— Rows from a shape dataset —
— Begin —

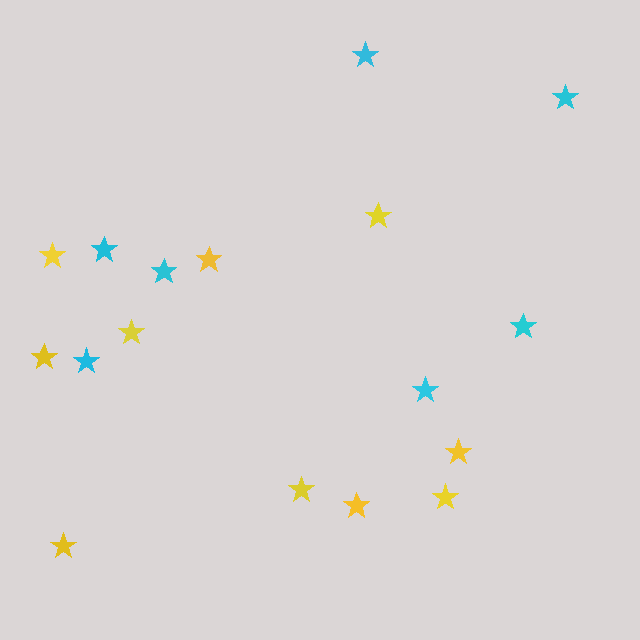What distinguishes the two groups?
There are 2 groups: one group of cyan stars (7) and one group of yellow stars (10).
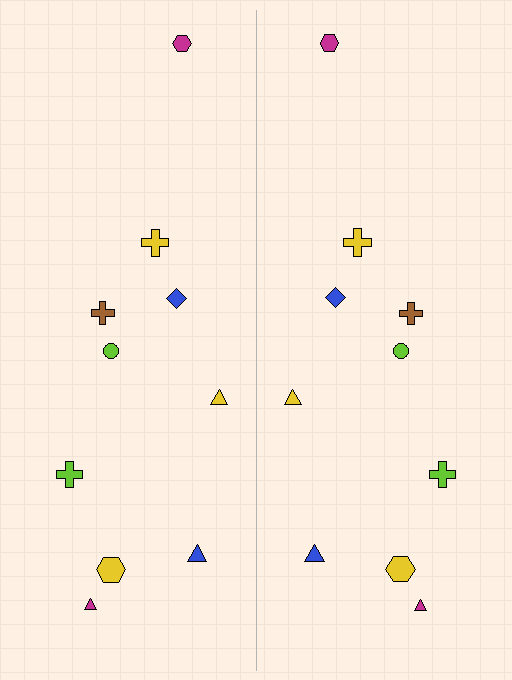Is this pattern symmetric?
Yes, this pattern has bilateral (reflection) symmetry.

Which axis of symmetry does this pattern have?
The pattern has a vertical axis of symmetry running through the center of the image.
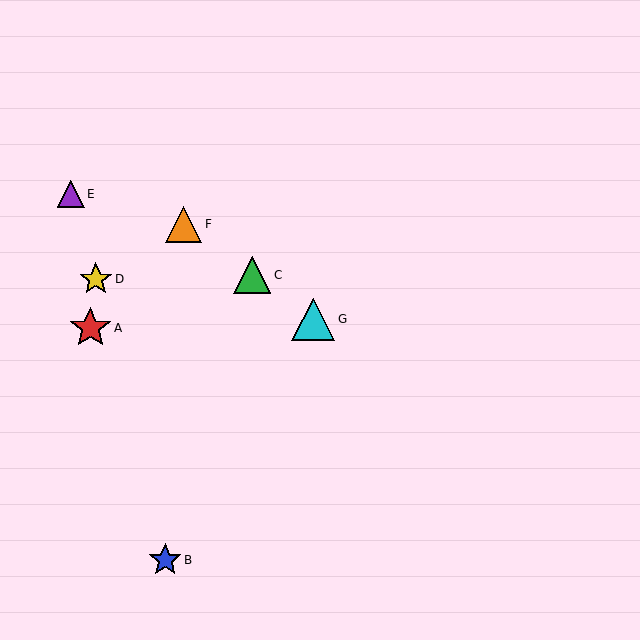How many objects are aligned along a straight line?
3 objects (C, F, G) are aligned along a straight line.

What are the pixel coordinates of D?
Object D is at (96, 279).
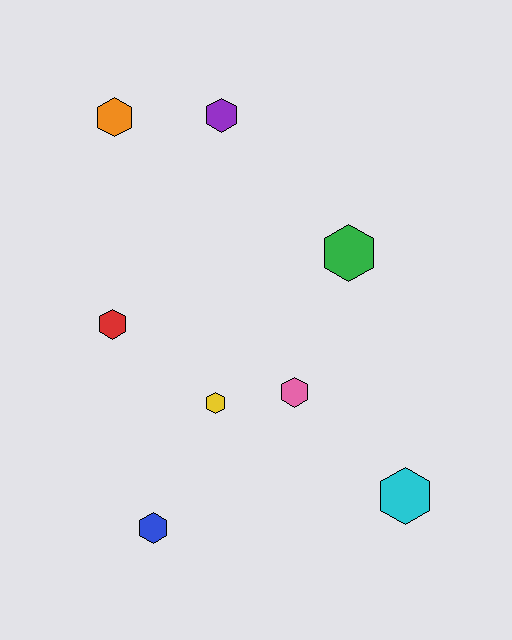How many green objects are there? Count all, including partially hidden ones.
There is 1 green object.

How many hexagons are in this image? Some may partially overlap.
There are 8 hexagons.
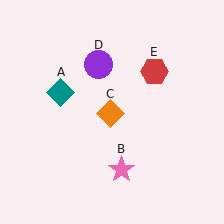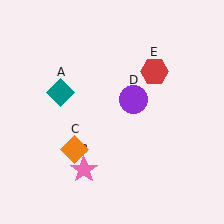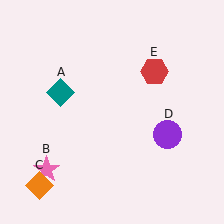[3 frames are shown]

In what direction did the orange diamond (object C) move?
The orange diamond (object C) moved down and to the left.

— End —

— The exercise —
Quote, without alteration, the lines running from the line containing "Which axis of" to the last line of the entries, and include no pictures.

— Final result —
Which axis of symmetry does this pattern have?
The pattern has a vertical axis of symmetry running through the center of the image.
How many objects are aligned along a straight line?
3 objects (C, F, G) are aligned along a straight line.

What are the pixel coordinates of D?
Object D is at (96, 279).
How many green objects are there? Count all, including partially hidden ones.
There is 1 green object.

How many hexagons are in this image? Some may partially overlap.
There are 8 hexagons.
[3 frames are shown]

In what direction did the orange diamond (object C) move?
The orange diamond (object C) moved down and to the left.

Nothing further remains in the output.